→ **Stored records**:
-- Start --

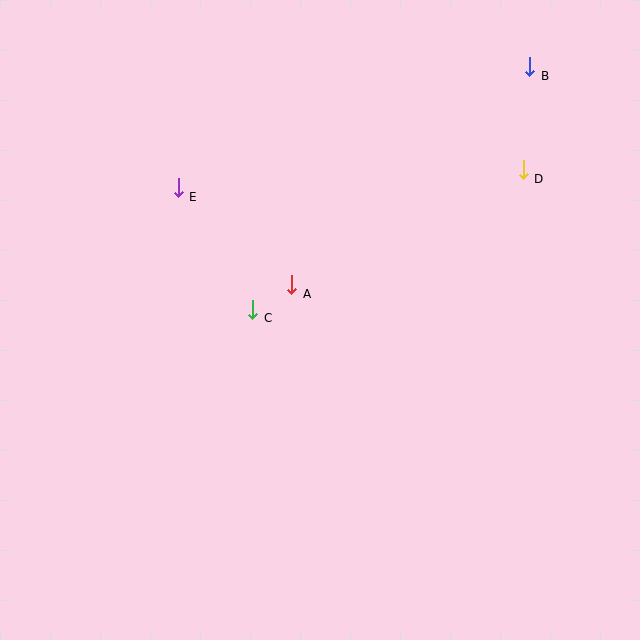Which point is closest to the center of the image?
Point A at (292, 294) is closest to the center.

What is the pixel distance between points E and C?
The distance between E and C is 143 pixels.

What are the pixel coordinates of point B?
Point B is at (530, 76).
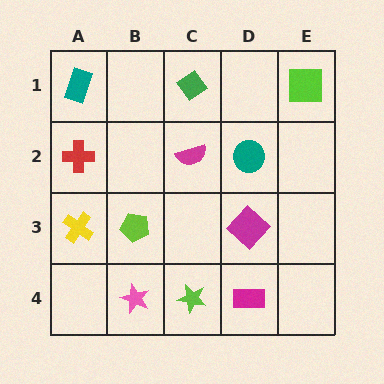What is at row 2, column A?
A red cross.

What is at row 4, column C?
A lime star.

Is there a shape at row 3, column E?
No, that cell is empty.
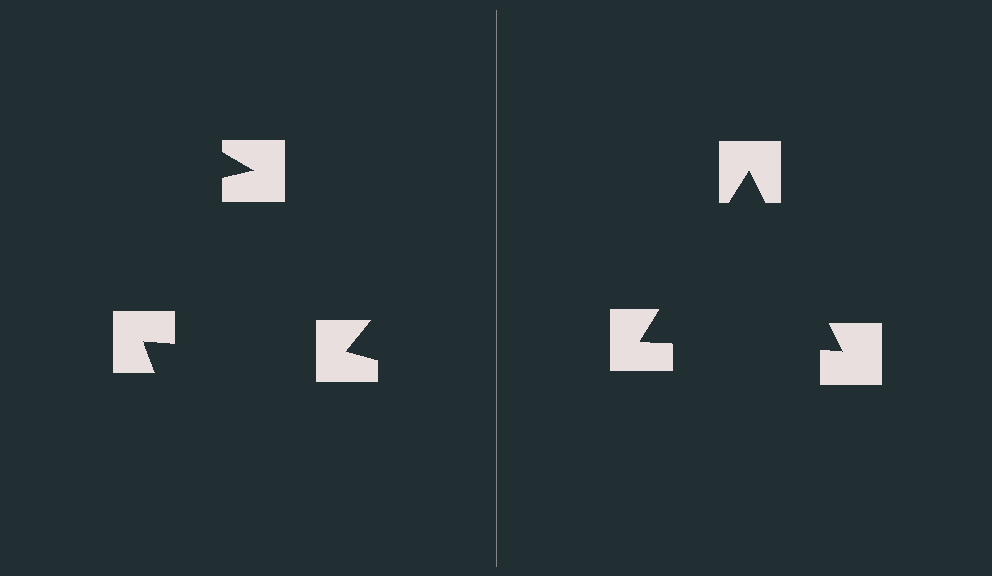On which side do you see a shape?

-- End --
-- Start --

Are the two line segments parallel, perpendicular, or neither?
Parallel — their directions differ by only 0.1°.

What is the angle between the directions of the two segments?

-- End --

→ **The exercise**:
Keep the pictures out, and extract only the lines that begin at the one containing "What is at row 4, column C?" and end at the one containing "On which side do you see a shape?", inclusive.

→ **Correct output**:
What is at row 4, column C?
A lime star.

Is there a shape at row 3, column E?
No, that cell is empty.
On which side do you see a shape?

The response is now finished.